[Records]
━━━━━━━━

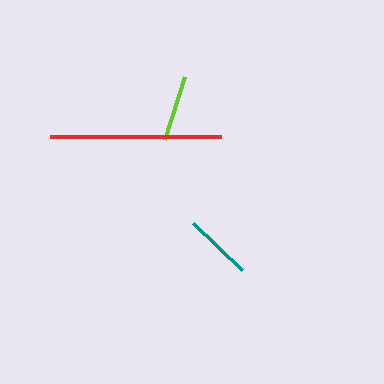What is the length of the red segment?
The red segment is approximately 171 pixels long.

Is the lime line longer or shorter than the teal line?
The teal and lime lines are approximately the same length (about 68 and 66 pixels).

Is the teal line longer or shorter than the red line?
The red line is longer than the teal line.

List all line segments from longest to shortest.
From longest to shortest: red, teal and lime (about equal).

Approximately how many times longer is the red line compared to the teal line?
The red line is approximately 2.5 times the length of the teal line.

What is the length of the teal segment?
The teal segment is approximately 68 pixels long.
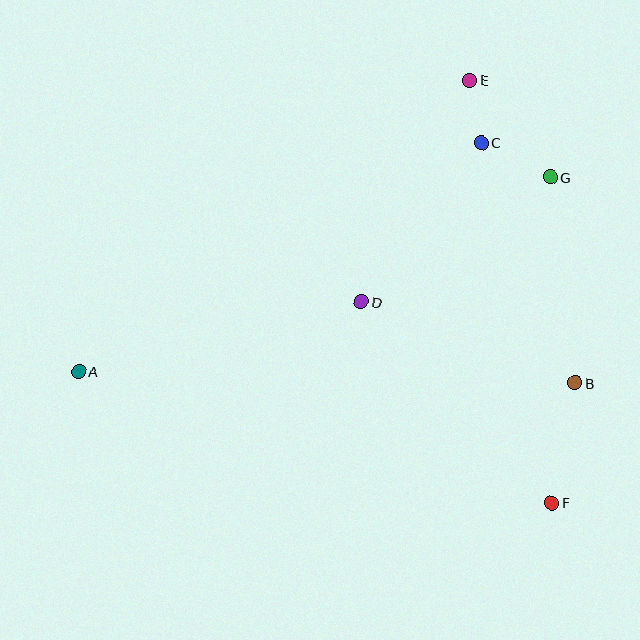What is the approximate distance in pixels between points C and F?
The distance between C and F is approximately 367 pixels.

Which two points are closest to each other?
Points C and E are closest to each other.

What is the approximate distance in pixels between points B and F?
The distance between B and F is approximately 122 pixels.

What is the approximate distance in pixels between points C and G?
The distance between C and G is approximately 77 pixels.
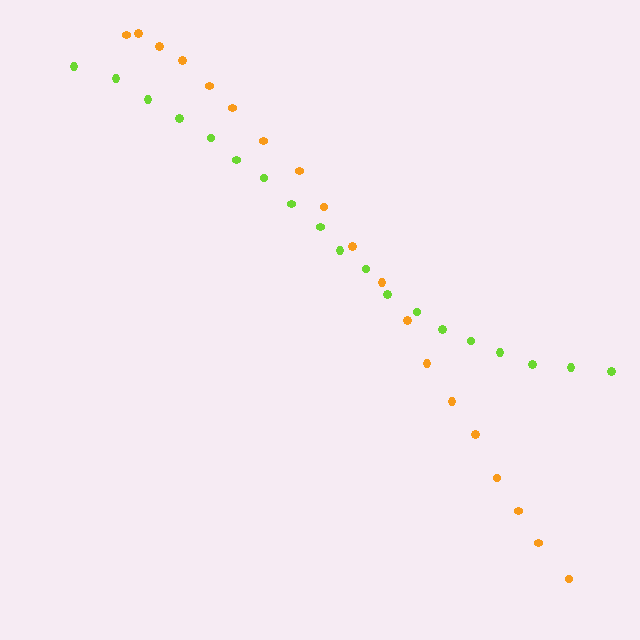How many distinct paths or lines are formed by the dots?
There are 2 distinct paths.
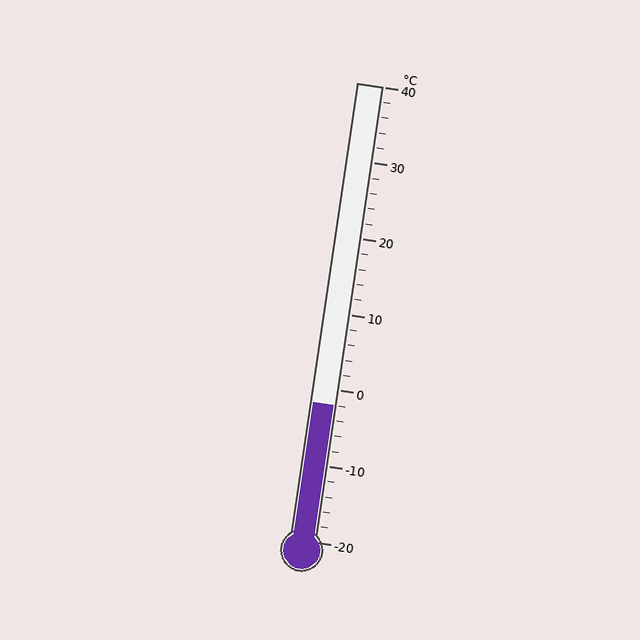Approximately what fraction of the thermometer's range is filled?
The thermometer is filled to approximately 30% of its range.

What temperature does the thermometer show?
The thermometer shows approximately -2°C.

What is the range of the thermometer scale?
The thermometer scale ranges from -20°C to 40°C.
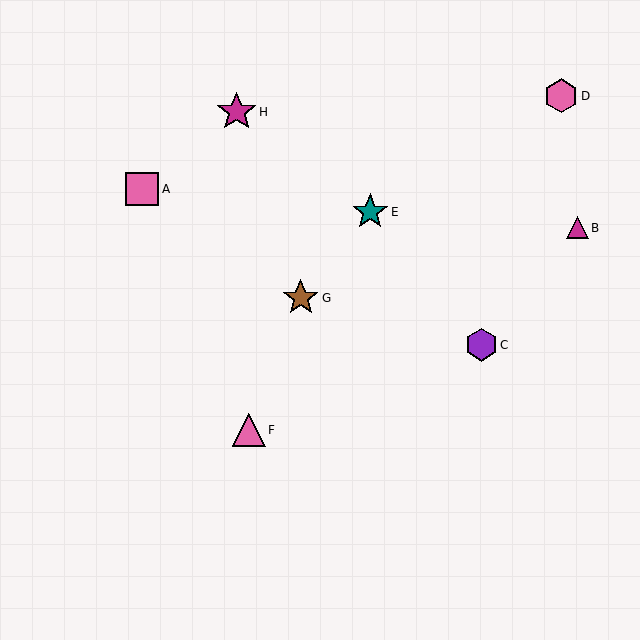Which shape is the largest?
The pink square (labeled A) is the largest.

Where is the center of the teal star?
The center of the teal star is at (370, 212).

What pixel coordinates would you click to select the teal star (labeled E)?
Click at (370, 212) to select the teal star E.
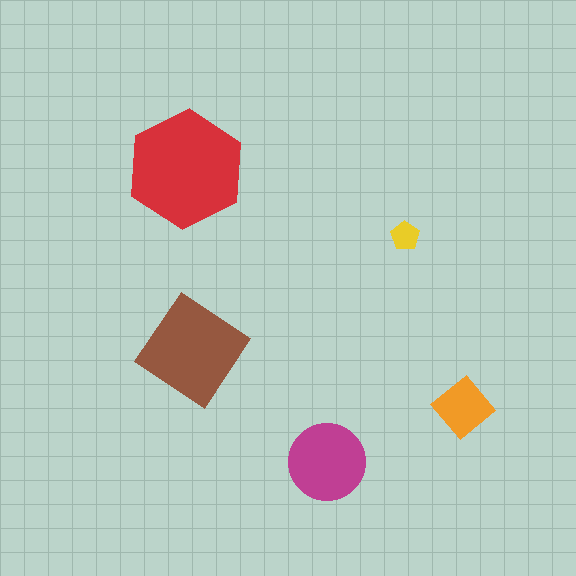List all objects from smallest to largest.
The yellow pentagon, the orange diamond, the magenta circle, the brown diamond, the red hexagon.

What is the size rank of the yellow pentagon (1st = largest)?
5th.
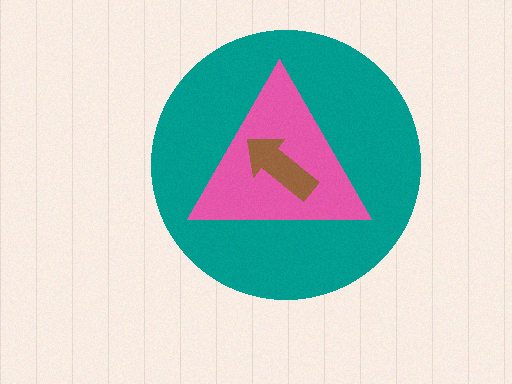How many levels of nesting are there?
3.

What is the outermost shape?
The teal circle.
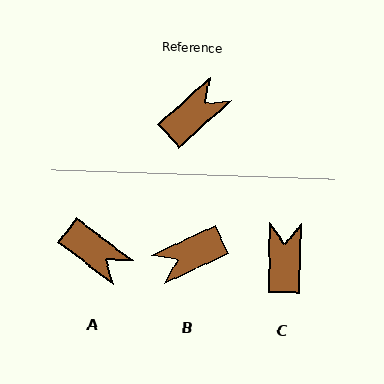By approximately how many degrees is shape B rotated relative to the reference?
Approximately 163 degrees counter-clockwise.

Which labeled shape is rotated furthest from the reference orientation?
B, about 163 degrees away.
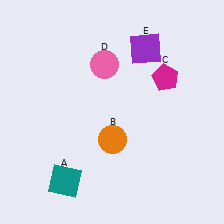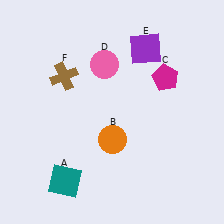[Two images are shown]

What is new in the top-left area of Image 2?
A brown cross (F) was added in the top-left area of Image 2.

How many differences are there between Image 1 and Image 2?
There is 1 difference between the two images.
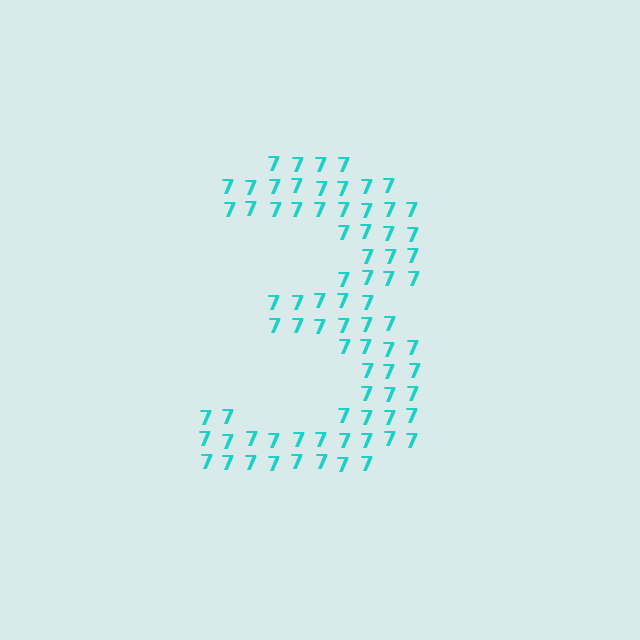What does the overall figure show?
The overall figure shows the digit 3.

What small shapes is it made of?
It is made of small digit 7's.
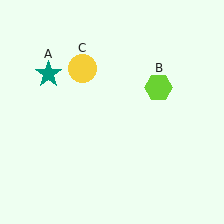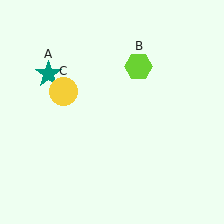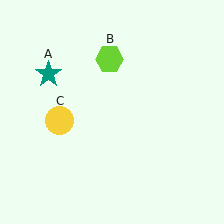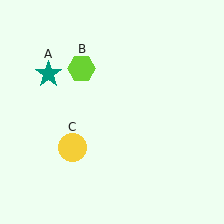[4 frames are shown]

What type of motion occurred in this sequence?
The lime hexagon (object B), yellow circle (object C) rotated counterclockwise around the center of the scene.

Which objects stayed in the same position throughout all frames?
Teal star (object A) remained stationary.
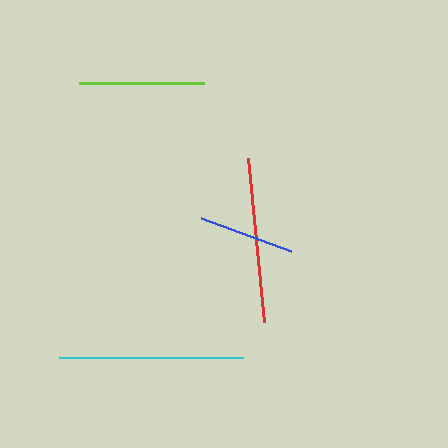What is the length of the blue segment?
The blue segment is approximately 97 pixels long.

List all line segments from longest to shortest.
From longest to shortest: cyan, red, lime, blue.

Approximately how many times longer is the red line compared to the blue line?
The red line is approximately 1.7 times the length of the blue line.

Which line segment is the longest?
The cyan line is the longest at approximately 184 pixels.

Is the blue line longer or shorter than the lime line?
The lime line is longer than the blue line.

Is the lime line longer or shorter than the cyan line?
The cyan line is longer than the lime line.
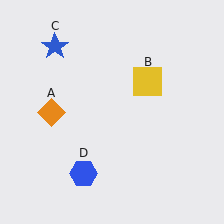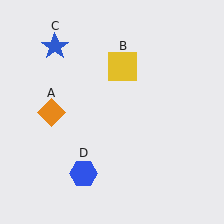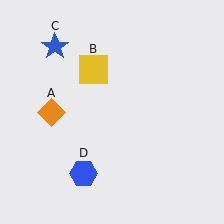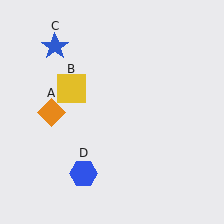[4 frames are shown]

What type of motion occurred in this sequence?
The yellow square (object B) rotated counterclockwise around the center of the scene.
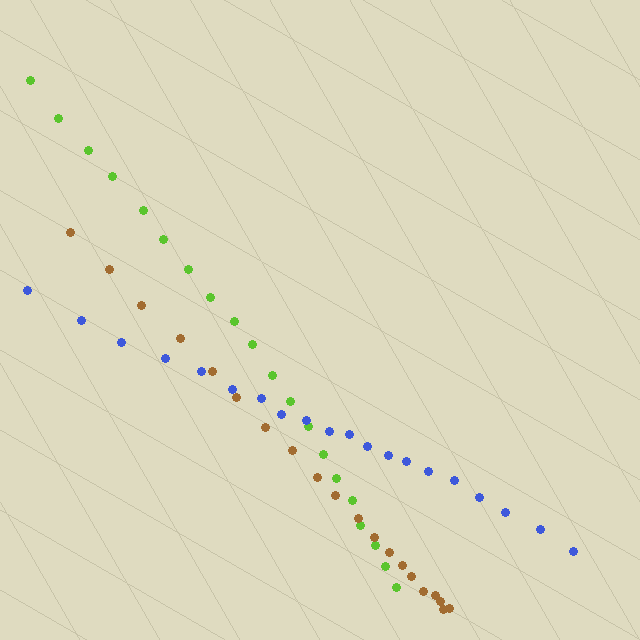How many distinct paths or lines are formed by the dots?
There are 3 distinct paths.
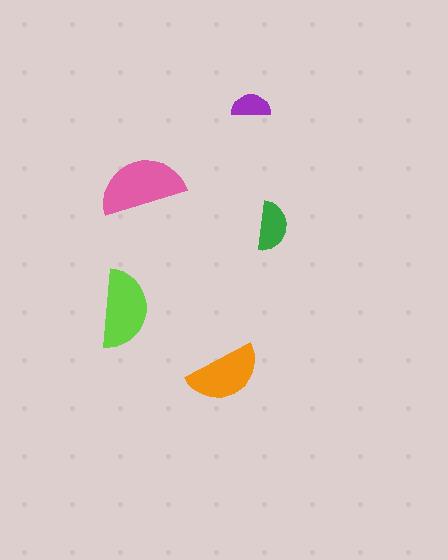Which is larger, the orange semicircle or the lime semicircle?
The lime one.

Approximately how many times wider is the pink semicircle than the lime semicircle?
About 2 times wider.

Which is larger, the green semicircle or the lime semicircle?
The lime one.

━━━━━━━━

- Exercise description: Print from the line containing "Approximately how many times wider" to the last line above, exactly as written.

- Written solution:
Approximately how many times wider is the pink semicircle than the lime semicircle?
About 2 times wider.

Which is larger, the green semicircle or the lime semicircle?
The lime one.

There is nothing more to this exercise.